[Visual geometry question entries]
◆ ◆ ◆ ◆

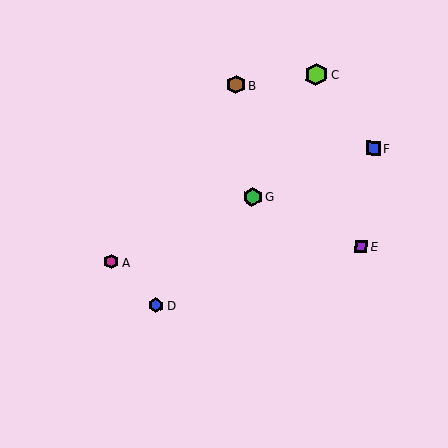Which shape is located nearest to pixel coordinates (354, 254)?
The purple square (labeled E) at (361, 247) is nearest to that location.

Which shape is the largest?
The lime hexagon (labeled C) is the largest.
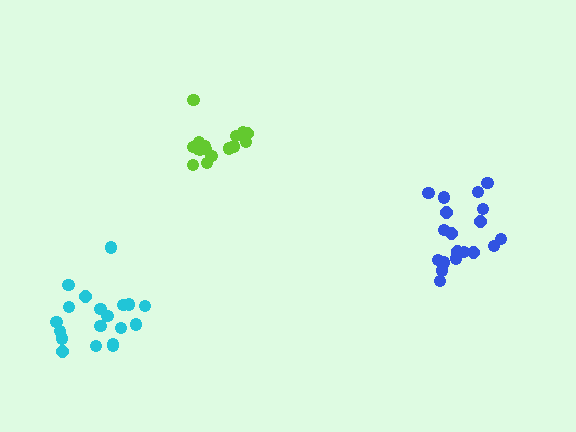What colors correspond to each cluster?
The clusters are colored: lime, blue, cyan.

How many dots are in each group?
Group 1: 17 dots, Group 2: 19 dots, Group 3: 19 dots (55 total).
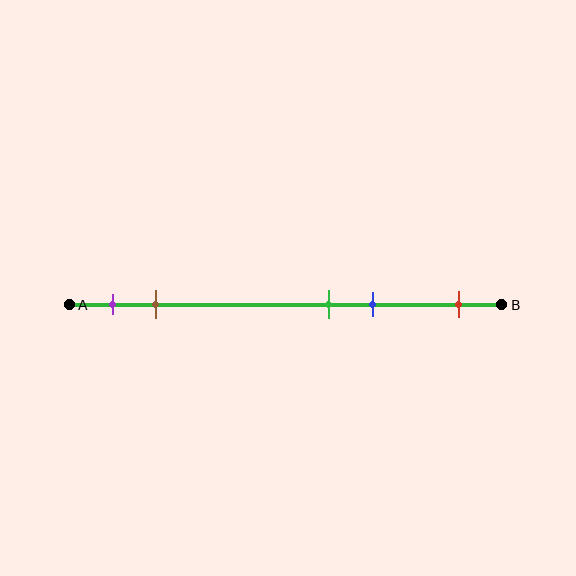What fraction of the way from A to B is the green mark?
The green mark is approximately 60% (0.6) of the way from A to B.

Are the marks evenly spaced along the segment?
No, the marks are not evenly spaced.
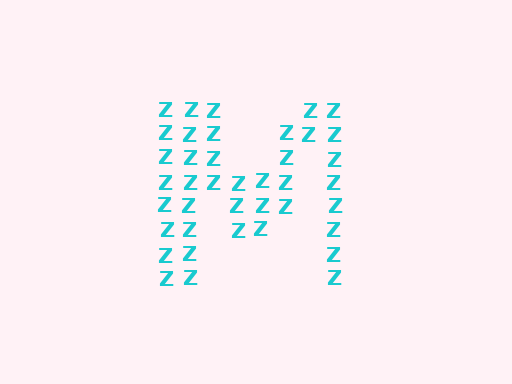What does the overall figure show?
The overall figure shows the letter M.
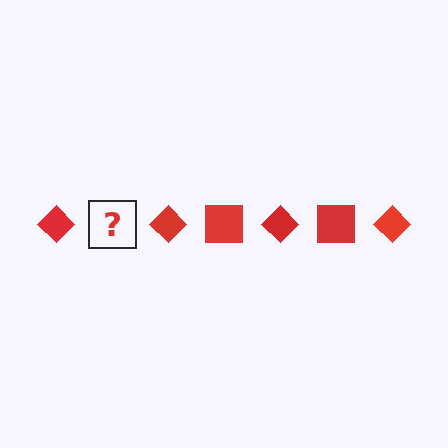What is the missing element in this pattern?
The missing element is a red square.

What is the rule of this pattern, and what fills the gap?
The rule is that the pattern cycles through diamond, square shapes in red. The gap should be filled with a red square.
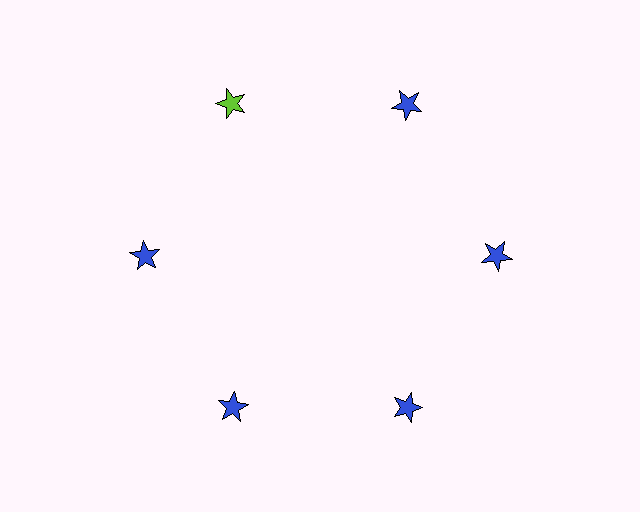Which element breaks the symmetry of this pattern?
The lime star at roughly the 11 o'clock position breaks the symmetry. All other shapes are blue stars.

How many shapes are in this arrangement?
There are 6 shapes arranged in a ring pattern.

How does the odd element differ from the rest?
It has a different color: lime instead of blue.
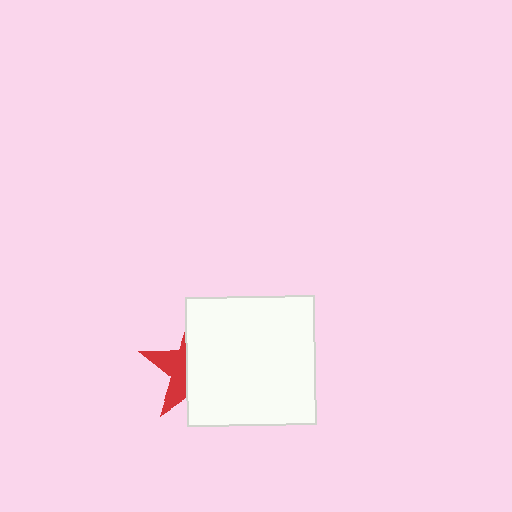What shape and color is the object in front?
The object in front is a white square.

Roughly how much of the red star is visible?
A small part of it is visible (roughly 35%).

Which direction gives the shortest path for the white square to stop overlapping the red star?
Moving right gives the shortest separation.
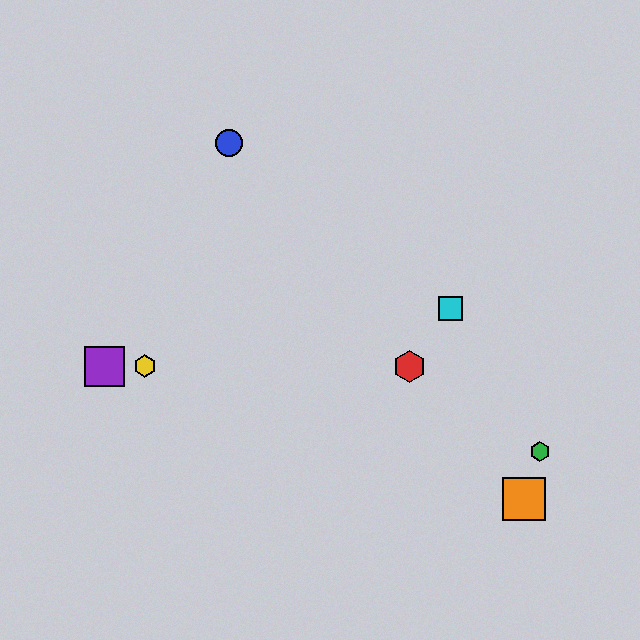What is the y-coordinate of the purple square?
The purple square is at y≈366.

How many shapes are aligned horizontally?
3 shapes (the red hexagon, the yellow hexagon, the purple square) are aligned horizontally.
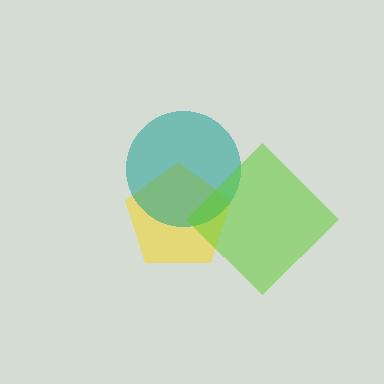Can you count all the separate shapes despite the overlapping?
Yes, there are 3 separate shapes.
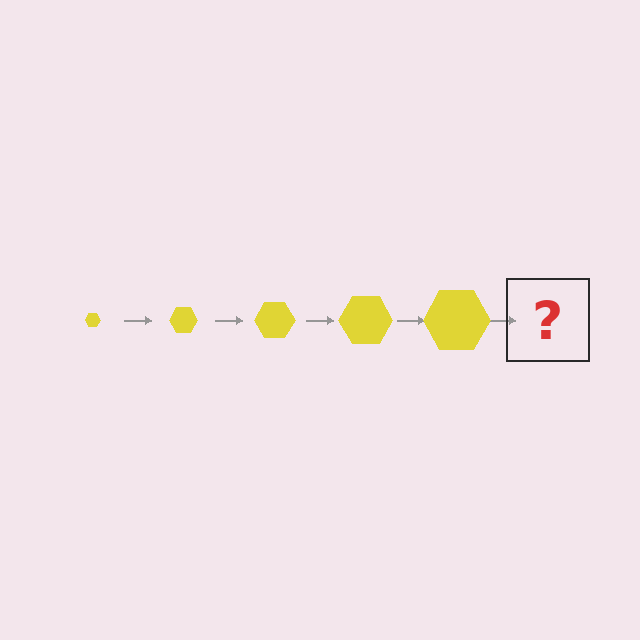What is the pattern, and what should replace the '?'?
The pattern is that the hexagon gets progressively larger each step. The '?' should be a yellow hexagon, larger than the previous one.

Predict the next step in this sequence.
The next step is a yellow hexagon, larger than the previous one.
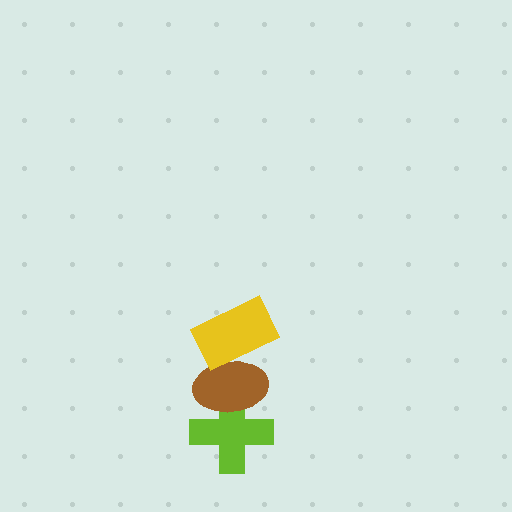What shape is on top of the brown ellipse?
The yellow rectangle is on top of the brown ellipse.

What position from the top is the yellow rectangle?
The yellow rectangle is 1st from the top.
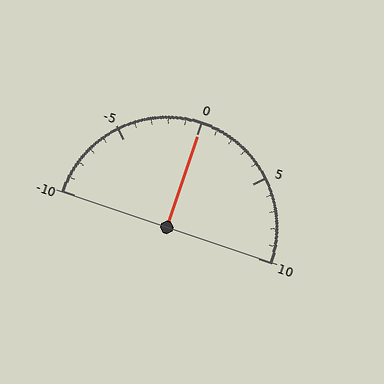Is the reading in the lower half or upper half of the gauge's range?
The reading is in the upper half of the range (-10 to 10).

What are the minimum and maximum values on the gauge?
The gauge ranges from -10 to 10.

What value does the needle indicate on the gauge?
The needle indicates approximately 0.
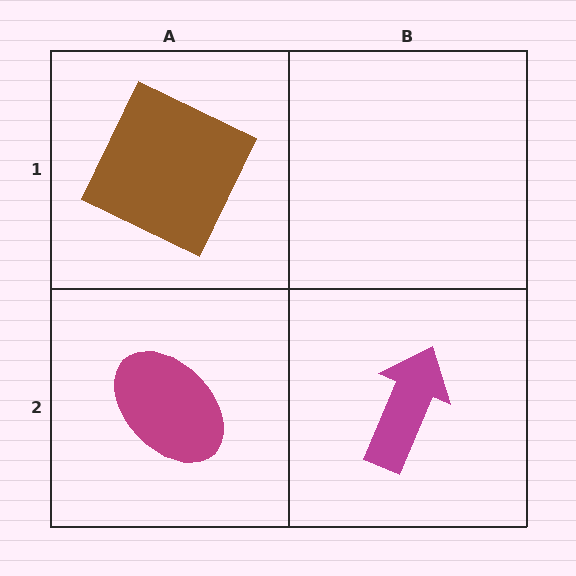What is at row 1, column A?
A brown square.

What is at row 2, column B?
A magenta arrow.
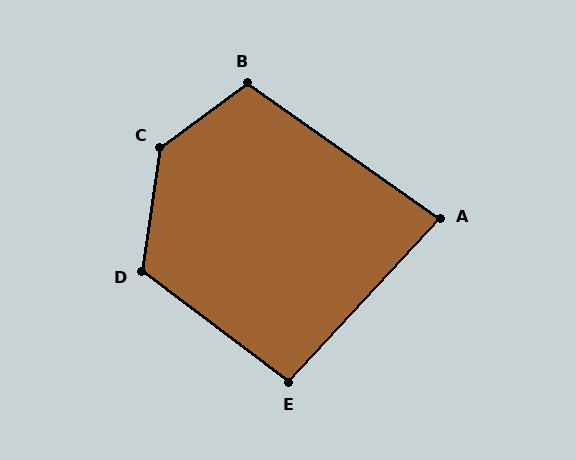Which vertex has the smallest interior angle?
A, at approximately 82 degrees.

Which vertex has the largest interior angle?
C, at approximately 135 degrees.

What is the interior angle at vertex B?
Approximately 108 degrees (obtuse).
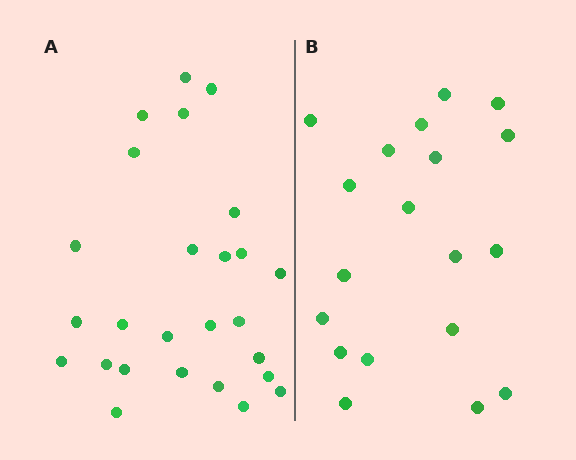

◆ ◆ ◆ ◆

- [WORK INSTRUCTIONS] Pictures are to be left out; repeat all the remaining data exactly.

- [ANSWER TO THE PROBLEM]
Which shape is located nearest to pixel coordinates (354, 254)?
The purple square (labeled E) at (361, 247) is nearest to that location.

Which shape is the largest?
The lime hexagon (labeled C) is the largest.
What colors correspond to each cluster?
The clusters are colored: lime, blue, cyan.

How many dots are in each group?
Group 1: 17 dots, Group 2: 19 dots, Group 3: 19 dots (55 total).
What fraction of the way from A to B is the green mark?
The green mark is approximately 60% (0.6) of the way from A to B.

Are the marks evenly spaced along the segment?
No, the marks are not evenly spaced.
What does the overall figure show?
The overall figure shows the letter M.
What is the missing element in this pattern?
The missing element is a red square.

What is the rule of this pattern, and what fills the gap?
The rule is that the pattern cycles through diamond, square shapes in red. The gap should be filled with a red square.
Which element breaks the symmetry of this pattern?
The lime star at roughly the 11 o'clock position breaks the symmetry. All other shapes are blue stars.

How many shapes are in this arrangement?
There are 6 shapes arranged in a ring pattern.

How does the odd element differ from the rest?
It has a different color: lime instead of blue.
What shape and color is the object in front?
The object in front is a white square.

Roughly how much of the red star is visible?
A small part of it is visible (roughly 35%).

Which direction gives the shortest path for the white square to stop overlapping the red star?
Moving right gives the shortest separation.
What is the y-coordinate of the purple square?
The purple square is at y≈366.

How many shapes are aligned horizontally?
3 shapes (the red hexagon, the yellow hexagon, the purple square) are aligned horizontally.
Can you count all the separate shapes despite the overlapping?
Yes, there are 3 separate shapes.
What is the pattern, and what should replace the '?'?
The pattern is that the hexagon gets progressively larger each step. The '?' should be a yellow hexagon, larger than the previous one.

Predict the next step in this sequence.
The next step is a yellow hexagon, larger than the previous one.
What shape is on top of the brown ellipse?
The yellow rectangle is on top of the brown ellipse.

What position from the top is the yellow rectangle?
The yellow rectangle is 1st from the top.
Is the reading in the lower half or upper half of the gauge's range?
The reading is in the upper half of the range (-10 to 10).

What are the minimum and maximum values on the gauge?
The gauge ranges from -10 to 10.

What value does the needle indicate on the gauge?
The needle indicates approximately 0.
What is at row 1, column A?
A brown square.

What is at row 2, column B?
A magenta arrow.
Which vertex has the smallest interior angle?
A, at approximately 82 degrees.

Which vertex has the largest interior angle?
C, at approximately 135 degrees.

What is the interior angle at vertex B?
Approximately 108 degrees (obtuse).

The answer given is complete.